(PROBLEM STATEMENT)
Print the listing below verbatim, passing over each picture.
+ + + + + + +
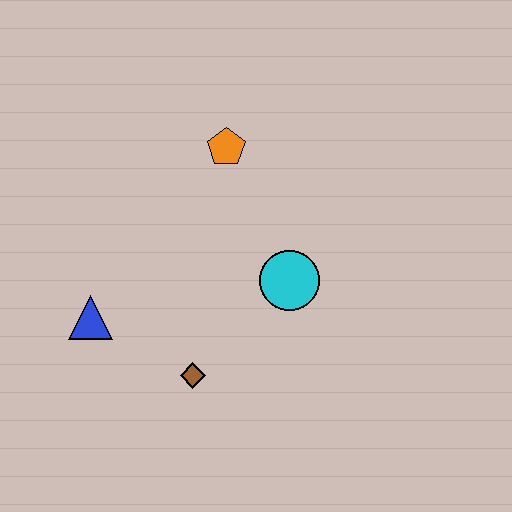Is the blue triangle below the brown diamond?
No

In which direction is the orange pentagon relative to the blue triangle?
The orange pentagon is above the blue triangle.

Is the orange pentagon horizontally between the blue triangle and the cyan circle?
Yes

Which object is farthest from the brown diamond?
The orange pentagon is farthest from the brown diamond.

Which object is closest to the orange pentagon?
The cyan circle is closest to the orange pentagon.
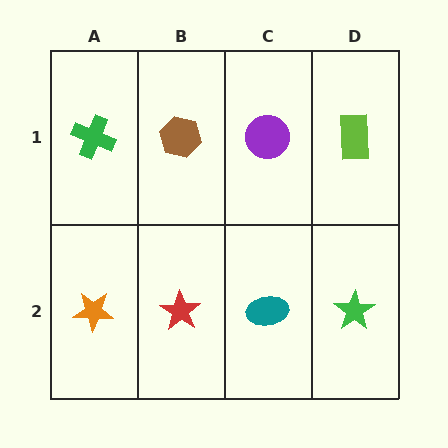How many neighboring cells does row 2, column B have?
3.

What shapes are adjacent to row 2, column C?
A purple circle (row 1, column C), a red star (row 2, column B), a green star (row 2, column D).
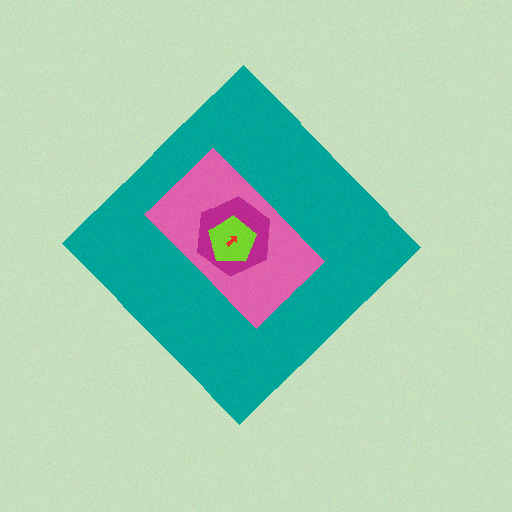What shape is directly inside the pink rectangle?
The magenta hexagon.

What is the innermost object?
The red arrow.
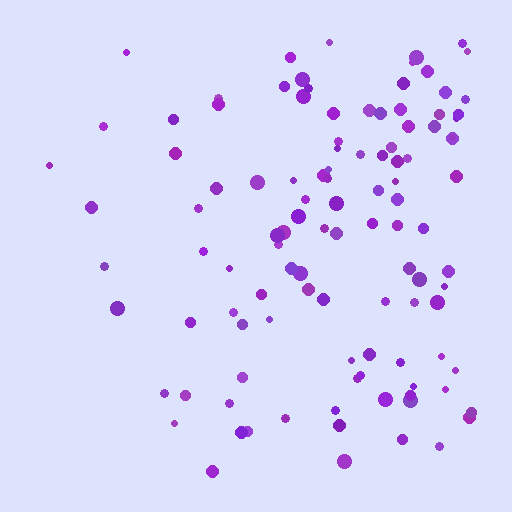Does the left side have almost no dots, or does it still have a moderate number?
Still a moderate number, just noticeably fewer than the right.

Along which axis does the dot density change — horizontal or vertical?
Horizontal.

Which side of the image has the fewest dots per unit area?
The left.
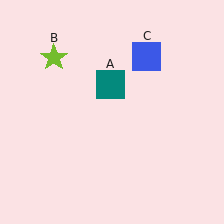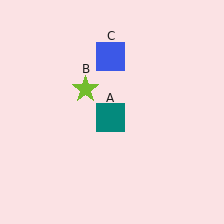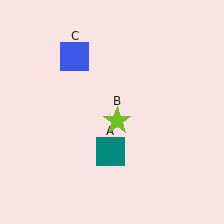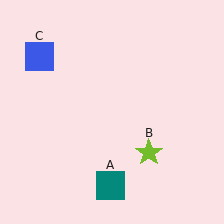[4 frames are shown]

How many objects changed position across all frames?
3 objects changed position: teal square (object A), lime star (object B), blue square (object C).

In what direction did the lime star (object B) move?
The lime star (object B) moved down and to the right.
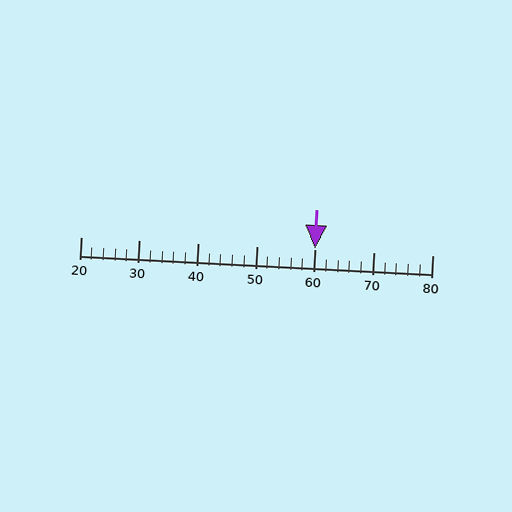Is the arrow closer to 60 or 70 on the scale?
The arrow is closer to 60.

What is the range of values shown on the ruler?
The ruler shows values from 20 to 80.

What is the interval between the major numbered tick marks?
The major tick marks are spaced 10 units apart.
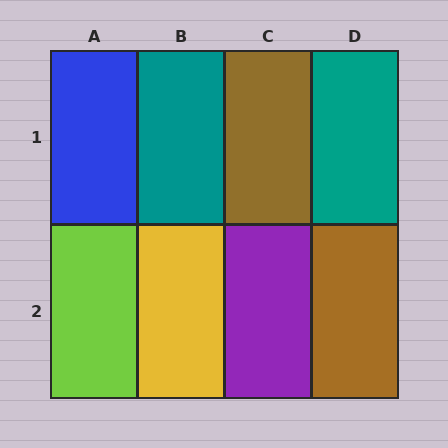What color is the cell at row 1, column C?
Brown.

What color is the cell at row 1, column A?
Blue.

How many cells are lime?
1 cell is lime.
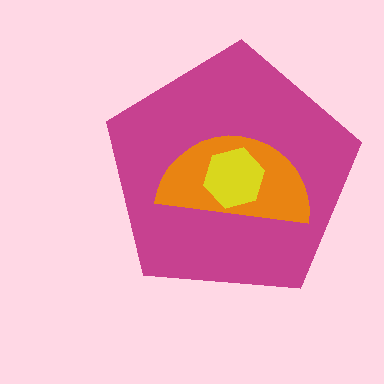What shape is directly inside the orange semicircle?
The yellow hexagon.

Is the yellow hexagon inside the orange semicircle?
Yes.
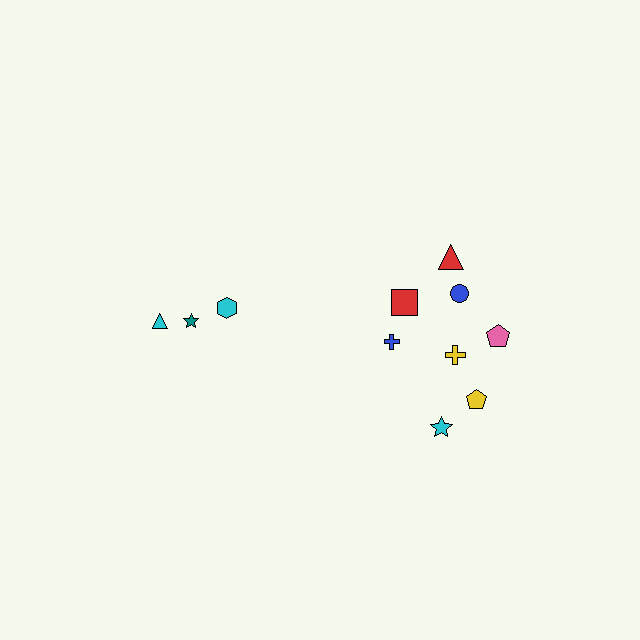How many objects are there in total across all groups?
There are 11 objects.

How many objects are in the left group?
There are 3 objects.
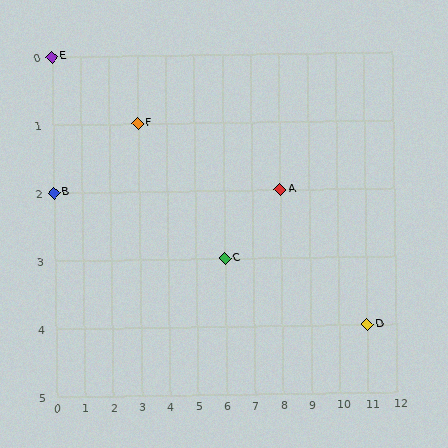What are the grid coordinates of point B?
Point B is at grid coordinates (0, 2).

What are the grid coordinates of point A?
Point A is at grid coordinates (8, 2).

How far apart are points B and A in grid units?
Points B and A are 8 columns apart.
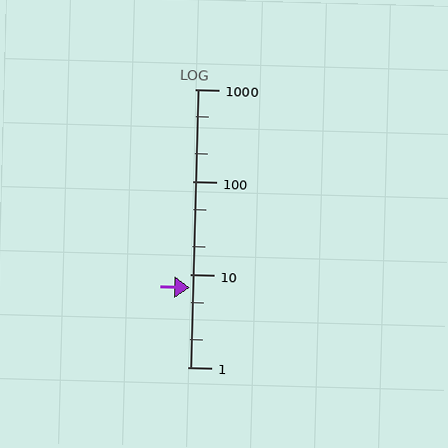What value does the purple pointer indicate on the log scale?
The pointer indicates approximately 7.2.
+ + + + + + +
(COMPLETED EXERCISE)
Is the blue triangle below the brown diamond?
No

In which direction is the orange pentagon relative to the blue triangle?
The orange pentagon is above the blue triangle.

Is the orange pentagon horizontally between the blue triangle and the cyan circle?
Yes

Which object is farthest from the brown diamond?
The orange pentagon is farthest from the brown diamond.

Which object is closest to the orange pentagon?
The cyan circle is closest to the orange pentagon.
How many neighboring cells does row 2, column B have?
3.

What shapes are adjacent to row 2, column C?
A purple circle (row 1, column C), a red star (row 2, column B), a green star (row 2, column D).
What shape is directly inside the pink rectangle?
The magenta hexagon.

What is the innermost object?
The red arrow.
Does the left side have almost no dots, or does it still have a moderate number?
Still a moderate number, just noticeably fewer than the right.

Along which axis does the dot density change — horizontal or vertical?
Horizontal.

Which side of the image has the fewest dots per unit area?
The left.
[4 frames are shown]

How many objects changed position across all frames?
3 objects changed position: teal square (object A), lime star (object B), blue square (object C).

In what direction did the lime star (object B) move?
The lime star (object B) moved down and to the right.
Is the arrow closer to 60 or 70 on the scale?
The arrow is closer to 60.

What is the range of values shown on the ruler?
The ruler shows values from 20 to 80.

What is the interval between the major numbered tick marks?
The major tick marks are spaced 10 units apart.
What color is the cell at row 1, column C?
Brown.

What color is the cell at row 1, column A?
Blue.

How many cells are lime?
1 cell is lime.
What shape is directly inside the orange semicircle?
The yellow hexagon.

Is the yellow hexagon inside the orange semicircle?
Yes.
How many objects are there in total across all groups?
There are 11 objects.

How many objects are in the left group?
There are 3 objects.
What are the grid coordinates of point B?
Point B is at grid coordinates (0, 2).

What are the grid coordinates of point A?
Point A is at grid coordinates (8, 2).

How far apart are points B and A in grid units?
Points B and A are 8 columns apart.
What value does the purple pointer indicate on the log scale?
The pointer indicates approximately 7.2.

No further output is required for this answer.